- **Objective**
Reproduce the entries word for word, and omit any picture you find in them.

- **Data excerpts**
'''

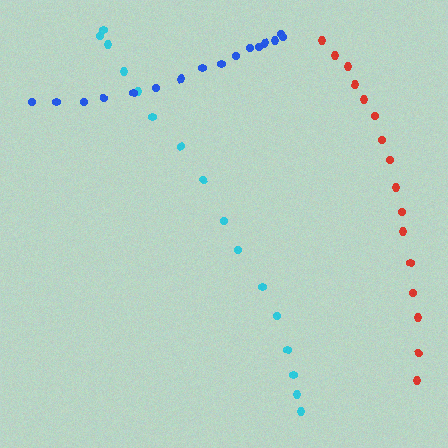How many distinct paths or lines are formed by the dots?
There are 3 distinct paths.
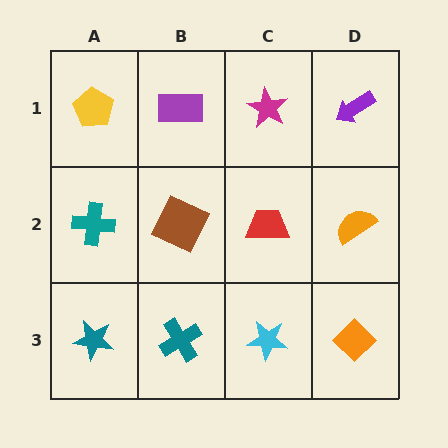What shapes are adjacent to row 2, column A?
A yellow pentagon (row 1, column A), a teal star (row 3, column A), a brown square (row 2, column B).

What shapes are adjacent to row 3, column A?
A teal cross (row 2, column A), a teal cross (row 3, column B).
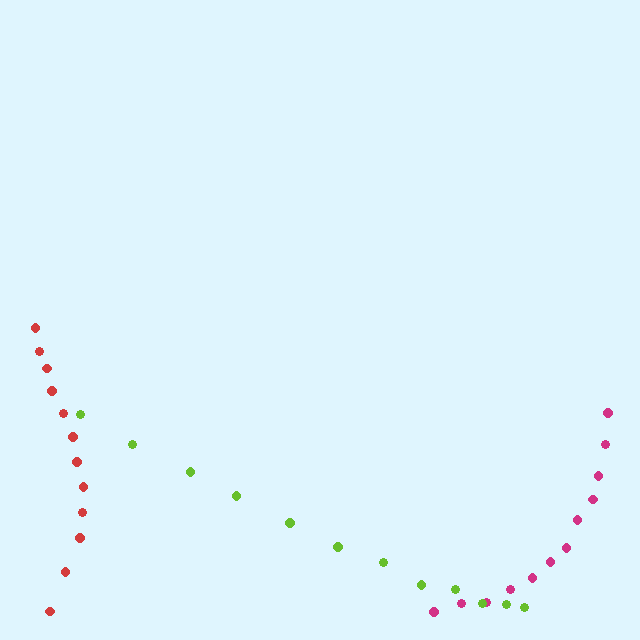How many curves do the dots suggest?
There are 3 distinct paths.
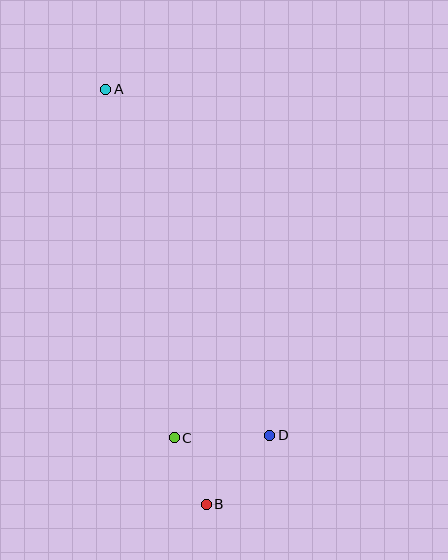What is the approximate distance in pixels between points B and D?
The distance between B and D is approximately 94 pixels.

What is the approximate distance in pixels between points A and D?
The distance between A and D is approximately 383 pixels.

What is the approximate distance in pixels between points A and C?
The distance between A and C is approximately 355 pixels.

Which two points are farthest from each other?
Points A and B are farthest from each other.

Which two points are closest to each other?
Points B and C are closest to each other.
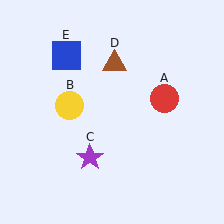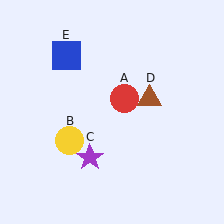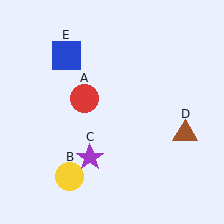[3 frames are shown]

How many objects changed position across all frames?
3 objects changed position: red circle (object A), yellow circle (object B), brown triangle (object D).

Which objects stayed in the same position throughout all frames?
Purple star (object C) and blue square (object E) remained stationary.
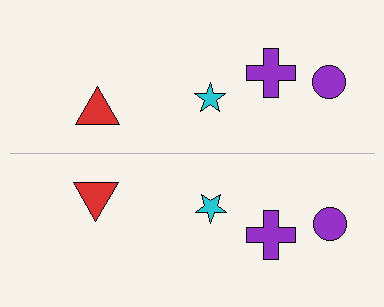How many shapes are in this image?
There are 8 shapes in this image.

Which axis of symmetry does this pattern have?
The pattern has a horizontal axis of symmetry running through the center of the image.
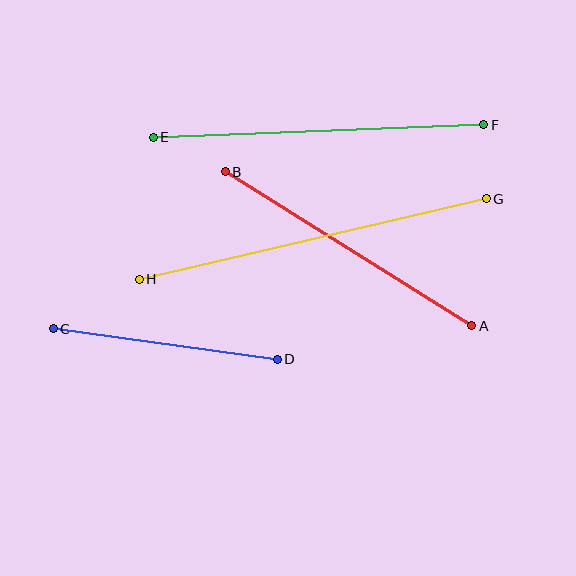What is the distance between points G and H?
The distance is approximately 357 pixels.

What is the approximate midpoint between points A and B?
The midpoint is at approximately (348, 249) pixels.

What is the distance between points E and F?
The distance is approximately 331 pixels.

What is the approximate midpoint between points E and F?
The midpoint is at approximately (318, 131) pixels.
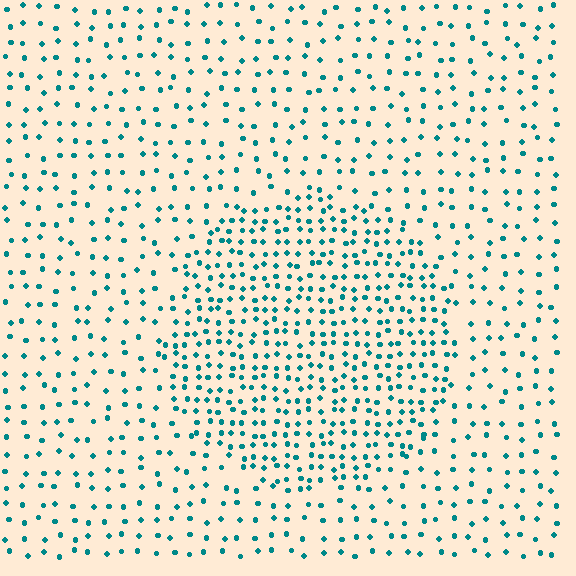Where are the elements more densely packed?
The elements are more densely packed inside the circle boundary.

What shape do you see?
I see a circle.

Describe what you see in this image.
The image contains small teal elements arranged at two different densities. A circle-shaped region is visible where the elements are more densely packed than the surrounding area.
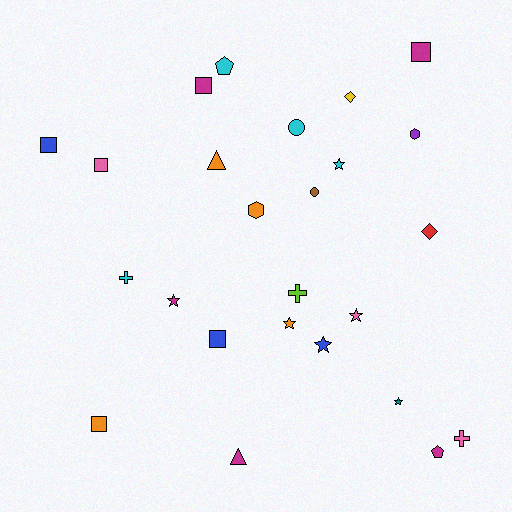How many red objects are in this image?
There is 1 red object.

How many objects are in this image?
There are 25 objects.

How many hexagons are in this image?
There are 2 hexagons.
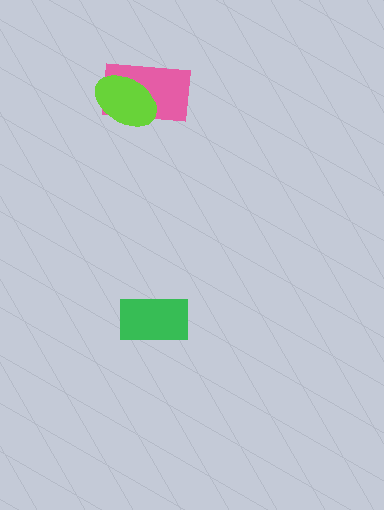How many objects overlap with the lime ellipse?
1 object overlaps with the lime ellipse.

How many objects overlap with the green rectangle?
0 objects overlap with the green rectangle.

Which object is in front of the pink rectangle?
The lime ellipse is in front of the pink rectangle.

'''

- **The result**
How many distinct paths or lines are formed by the dots?
There are 3 distinct paths.
What shapes are adjacent to row 2, column A?
A yellow pentagon (row 1, column A), a teal star (row 3, column A), a brown square (row 2, column B).

What shapes are adjacent to row 3, column A?
A teal cross (row 2, column A), a teal cross (row 3, column B).
How many curves do the dots suggest?
There are 3 distinct paths.
What is the approximate distance in pixels between points B and D?
The distance between B and D is approximately 94 pixels.

What is the approximate distance in pixels between points A and D?
The distance between A and D is approximately 383 pixels.

What is the approximate distance in pixels between points A and C?
The distance between A and C is approximately 355 pixels.

Which two points are farthest from each other?
Points A and B are farthest from each other.

Which two points are closest to each other?
Points B and C are closest to each other.
[3 frames are shown]

How many objects changed position across all frames?
3 objects changed position: red circle (object A), yellow circle (object B), brown triangle (object D).

Which objects stayed in the same position throughout all frames?
Purple star (object C) and blue square (object E) remained stationary.
How many shapes are in this image?
There are 8 shapes in this image.

Which axis of symmetry does this pattern have?
The pattern has a horizontal axis of symmetry running through the center of the image.
What is the distance between points G and H?
The distance is approximately 357 pixels.

What is the approximate midpoint between points A and B?
The midpoint is at approximately (348, 249) pixels.

What is the distance between points E and F?
The distance is approximately 331 pixels.

What is the approximate midpoint between points E and F?
The midpoint is at approximately (318, 131) pixels.
Where are the elements more densely packed?
The elements are more densely packed inside the circle boundary.

What shape do you see?
I see a circle.

Describe what you see in this image.
The image contains small teal elements arranged at two different densities. A circle-shaped region is visible where the elements are more densely packed than the surrounding area.
How many red objects are in this image?
There is 1 red object.

How many objects are in this image?
There are 25 objects.

How many hexagons are in this image?
There are 2 hexagons.
How many objects overlap with the lime ellipse?
1 object overlaps with the lime ellipse.

How many objects overlap with the green rectangle?
0 objects overlap with the green rectangle.

Which object is in front of the pink rectangle?
The lime ellipse is in front of the pink rectangle.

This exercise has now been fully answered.